• PROBLEM: Quote the data below in full, minus the images.

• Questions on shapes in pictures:
· · · · · · ·
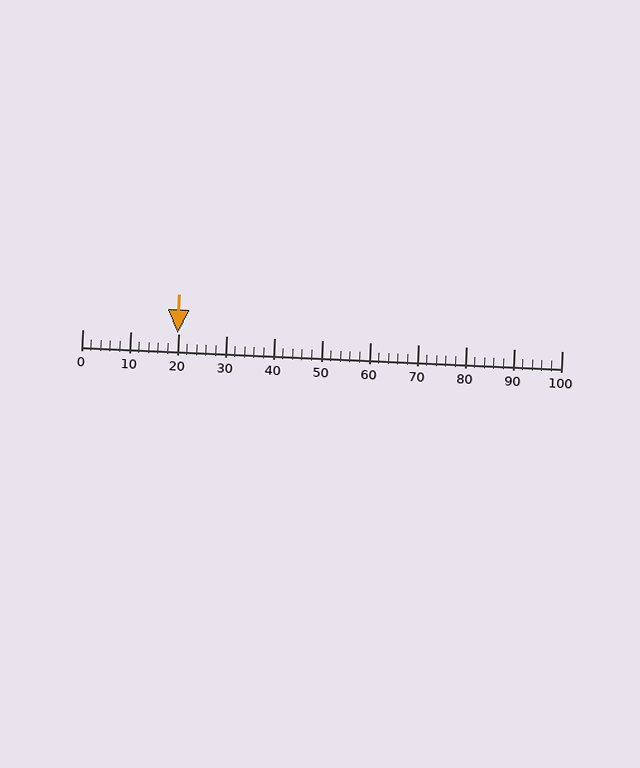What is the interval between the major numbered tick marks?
The major tick marks are spaced 10 units apart.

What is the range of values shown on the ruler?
The ruler shows values from 0 to 100.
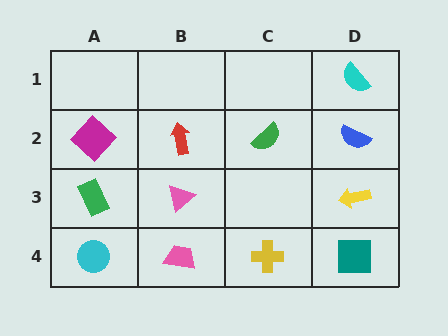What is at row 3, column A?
A green rectangle.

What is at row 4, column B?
A pink trapezoid.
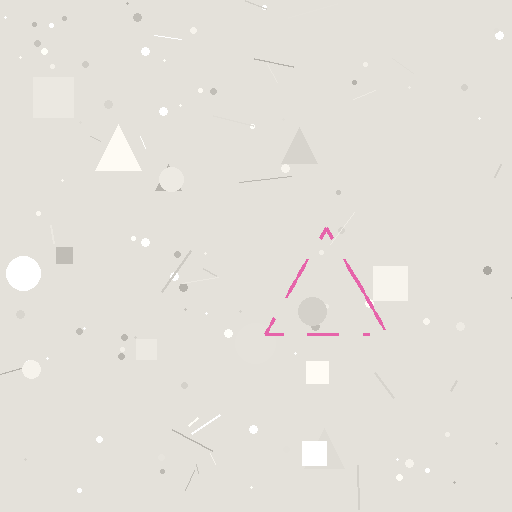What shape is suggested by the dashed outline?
The dashed outline suggests a triangle.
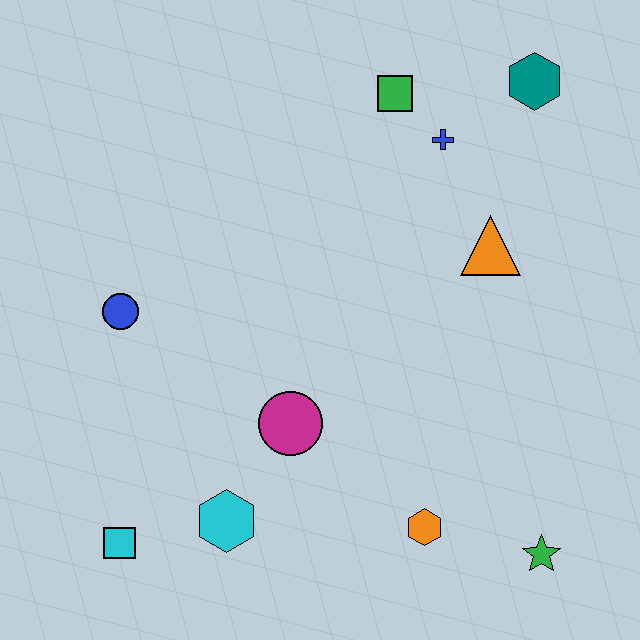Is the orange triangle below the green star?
No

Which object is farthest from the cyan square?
The teal hexagon is farthest from the cyan square.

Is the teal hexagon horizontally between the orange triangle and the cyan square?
No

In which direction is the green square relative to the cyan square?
The green square is above the cyan square.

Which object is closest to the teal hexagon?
The blue cross is closest to the teal hexagon.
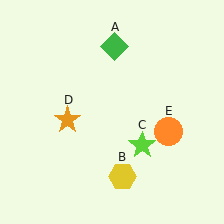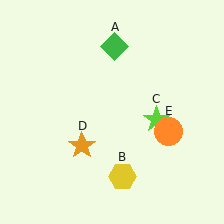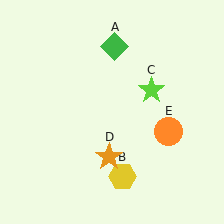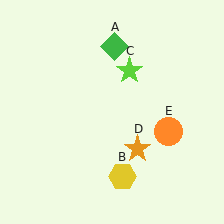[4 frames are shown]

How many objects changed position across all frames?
2 objects changed position: lime star (object C), orange star (object D).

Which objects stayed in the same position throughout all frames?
Green diamond (object A) and yellow hexagon (object B) and orange circle (object E) remained stationary.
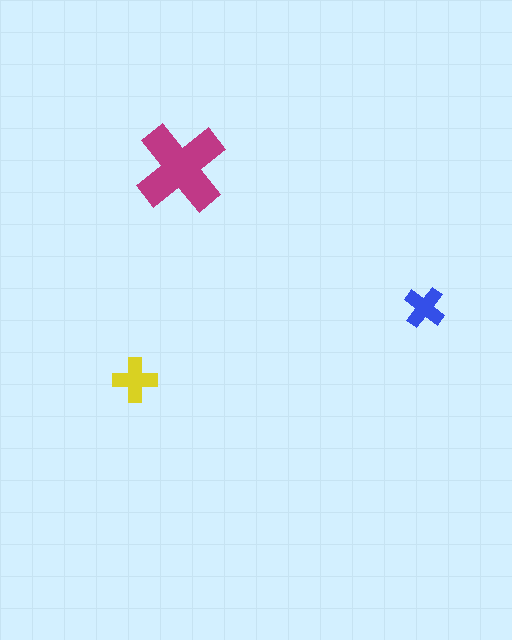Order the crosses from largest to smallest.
the magenta one, the yellow one, the blue one.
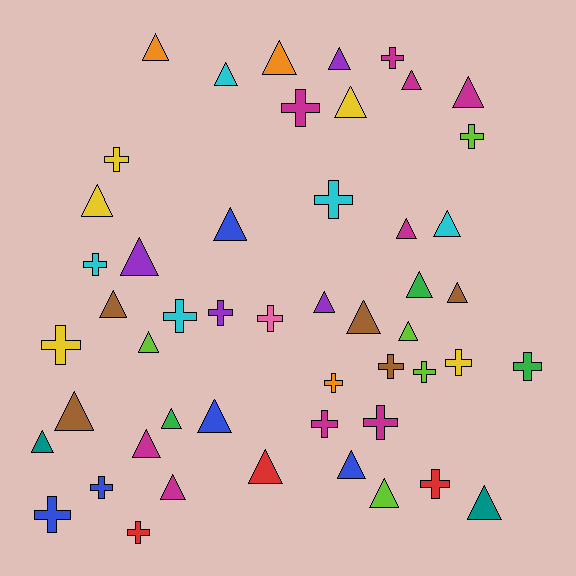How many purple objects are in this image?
There are 4 purple objects.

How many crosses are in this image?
There are 21 crosses.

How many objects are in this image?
There are 50 objects.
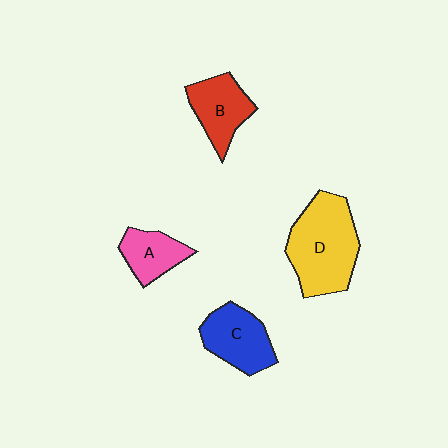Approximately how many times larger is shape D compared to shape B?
Approximately 1.7 times.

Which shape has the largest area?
Shape D (yellow).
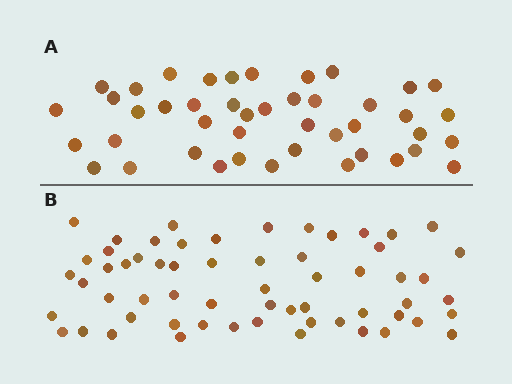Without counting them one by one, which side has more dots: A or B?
Region B (the bottom region) has more dots.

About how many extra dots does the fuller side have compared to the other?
Region B has approximately 15 more dots than region A.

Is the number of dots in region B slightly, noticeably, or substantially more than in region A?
Region B has noticeably more, but not dramatically so. The ratio is roughly 1.4 to 1.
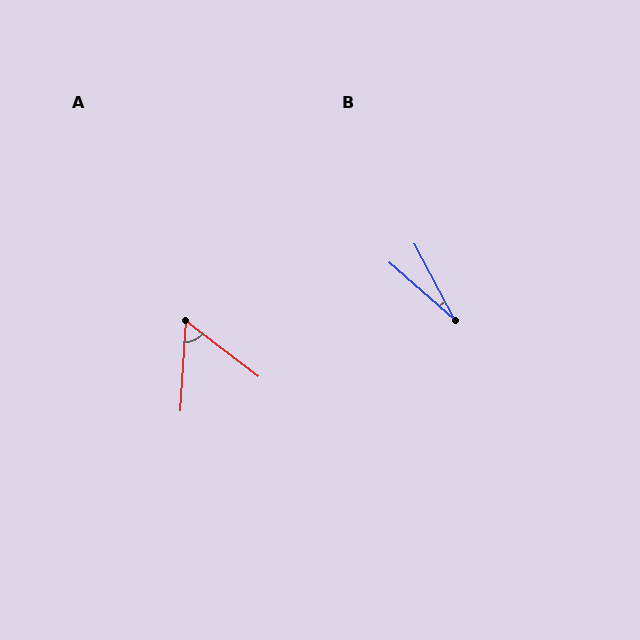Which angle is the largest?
A, at approximately 56 degrees.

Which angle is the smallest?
B, at approximately 21 degrees.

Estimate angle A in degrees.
Approximately 56 degrees.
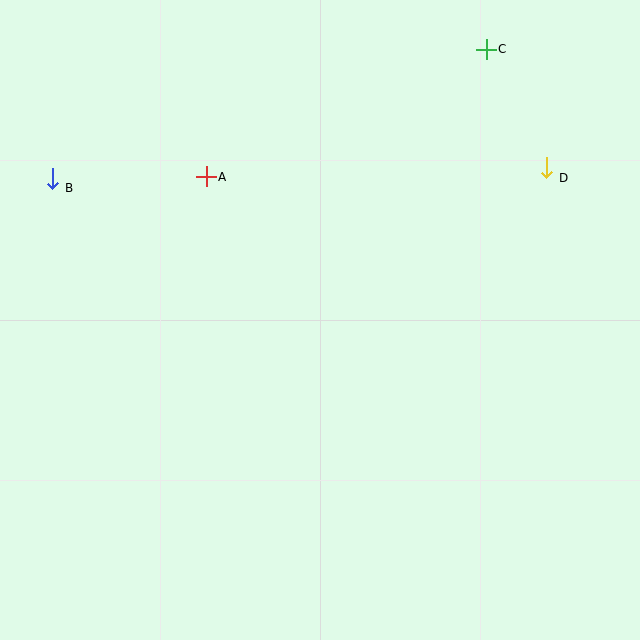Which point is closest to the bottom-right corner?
Point D is closest to the bottom-right corner.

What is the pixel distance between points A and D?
The distance between A and D is 340 pixels.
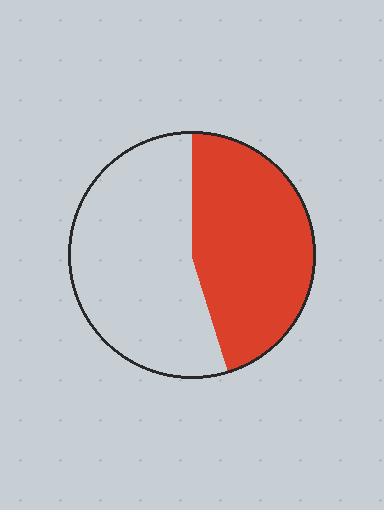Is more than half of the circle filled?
No.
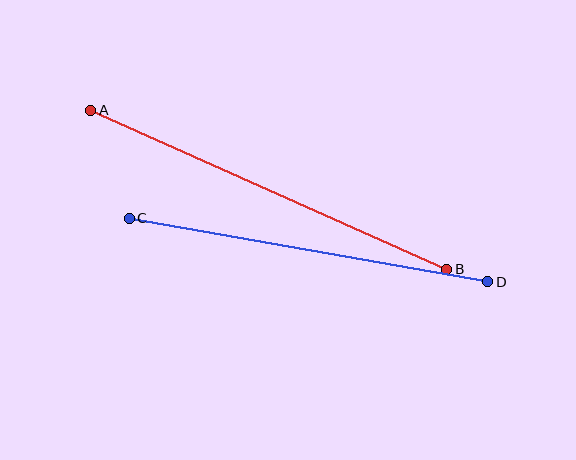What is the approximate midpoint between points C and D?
The midpoint is at approximately (309, 250) pixels.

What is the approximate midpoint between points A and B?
The midpoint is at approximately (269, 190) pixels.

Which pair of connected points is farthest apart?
Points A and B are farthest apart.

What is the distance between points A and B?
The distance is approximately 390 pixels.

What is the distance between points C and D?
The distance is approximately 364 pixels.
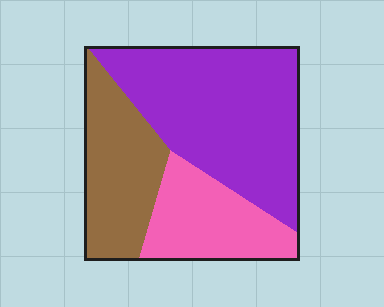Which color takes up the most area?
Purple, at roughly 50%.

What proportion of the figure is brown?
Brown takes up about one quarter (1/4) of the figure.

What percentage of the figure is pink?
Pink covers around 25% of the figure.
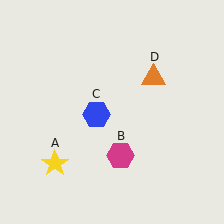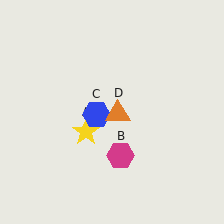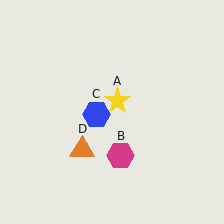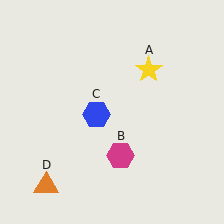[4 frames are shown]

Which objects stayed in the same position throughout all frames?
Magenta hexagon (object B) and blue hexagon (object C) remained stationary.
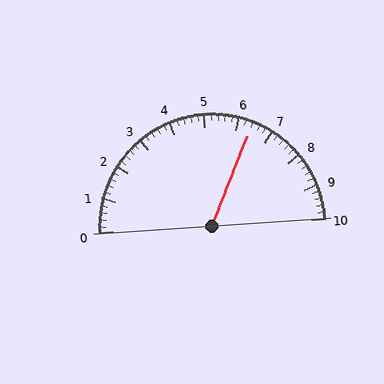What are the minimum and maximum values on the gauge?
The gauge ranges from 0 to 10.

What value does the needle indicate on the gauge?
The needle indicates approximately 6.4.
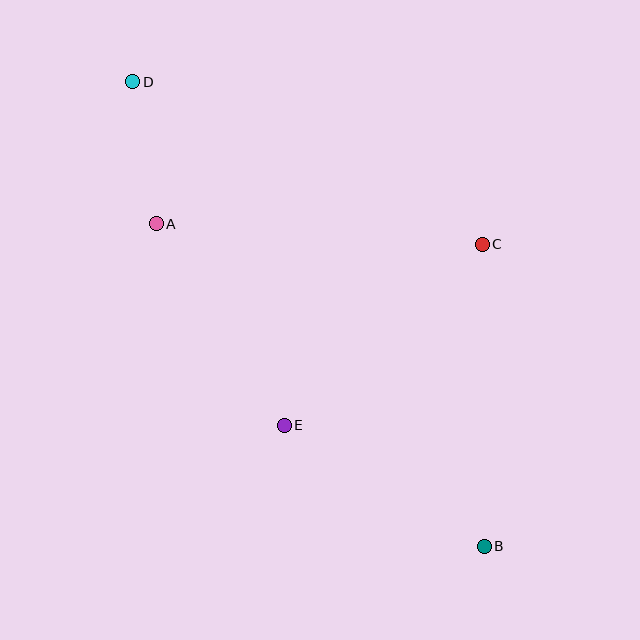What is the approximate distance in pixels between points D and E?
The distance between D and E is approximately 376 pixels.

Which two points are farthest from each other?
Points B and D are farthest from each other.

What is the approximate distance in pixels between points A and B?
The distance between A and B is approximately 460 pixels.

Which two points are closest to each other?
Points A and D are closest to each other.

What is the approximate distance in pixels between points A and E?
The distance between A and E is approximately 239 pixels.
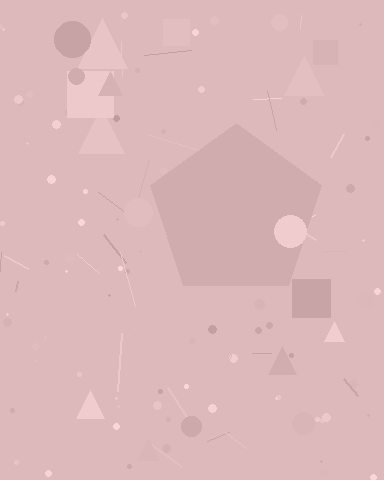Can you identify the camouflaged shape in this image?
The camouflaged shape is a pentagon.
· · · · · · ·
• ANSWER TO THIS TASK:
What is the interval between the major numbered tick marks?
The major tick marks are spaced 10 units apart.

What is the range of values shown on the ruler?
The ruler shows values from 0 to 100.
What is at row 3, column A?
A green rectangle.

What is at row 4, column B?
A pink trapezoid.
What shape is suggested by the dashed outline?
The dashed outline suggests a triangle.
Is the orange triangle below the green star?
No

Which object is farthest from the cyan square?
The teal hexagon is farthest from the cyan square.

Is the teal hexagon horizontally between the orange triangle and the cyan square?
No

In which direction is the green square relative to the cyan square?
The green square is above the cyan square.

Which object is closest to the teal hexagon?
The blue cross is closest to the teal hexagon.
[4 frames are shown]

How many objects changed position across all frames?
2 objects changed position: lime star (object C), orange star (object D).

Which objects stayed in the same position throughout all frames?
Green diamond (object A) and yellow hexagon (object B) and orange circle (object E) remained stationary.
Order the crosses from largest to smallest.
the magenta one, the yellow one, the blue one.
How many purple objects are in this image?
There are 4 purple objects.

How many crosses are in this image?
There are 21 crosses.

How many objects are in this image?
There are 50 objects.
Approximately how many times larger is shape D compared to shape B?
Approximately 1.7 times.

Which shape has the largest area?
Shape D (yellow).
Without counting them one by one, which side has more dots: A or B?
Region B (the bottom region) has more dots.

About how many extra dots does the fuller side have compared to the other?
Region B has approximately 15 more dots than region A.

Is the number of dots in region B slightly, noticeably, or substantially more than in region A?
Region B has noticeably more, but not dramatically so. The ratio is roughly 1.4 to 1.
Which angle is the largest?
A, at approximately 56 degrees.

Which angle is the smallest?
B, at approximately 21 degrees.

Estimate angle A in degrees.
Approximately 56 degrees.
Which point is closest to the bottom-right corner?
Point D is closest to the bottom-right corner.

What is the pixel distance between points A and D?
The distance between A and D is 340 pixels.
Is more than half of the circle filled?
No.
What is the approximate midpoint between points C and D?
The midpoint is at approximately (309, 250) pixels.

What is the approximate midpoint between points A and B?
The midpoint is at approximately (269, 190) pixels.

Which pair of connected points is farthest apart?
Points A and B are farthest apart.

What is the distance between points A and B?
The distance is approximately 390 pixels.

What is the distance between points C and D?
The distance is approximately 364 pixels.
Which color takes up the most area?
Purple, at roughly 50%.

What proportion of the figure is brown?
Brown takes up about one quarter (1/4) of the figure.

What percentage of the figure is pink?
Pink covers around 25% of the figure.
[4 frames are shown]

Which objects stayed in the same position throughout all frames?
Magenta hexagon (object B) and blue hexagon (object C) remained stationary.
What are the minimum and maximum values on the gauge?
The gauge ranges from 0 to 10.

What value does the needle indicate on the gauge?
The needle indicates approximately 6.4.
What is the approximate distance in pixels between points D and E?
The distance between D and E is approximately 376 pixels.

Which two points are farthest from each other?
Points B and D are farthest from each other.

What is the approximate distance in pixels between points A and B?
The distance between A and B is approximately 460 pixels.

Which two points are closest to each other?
Points A and D are closest to each other.

What is the approximate distance in pixels between points A and E?
The distance between A and E is approximately 239 pixels.
Can you identify the camouflaged shape in this image?
The camouflaged shape is a pentagon.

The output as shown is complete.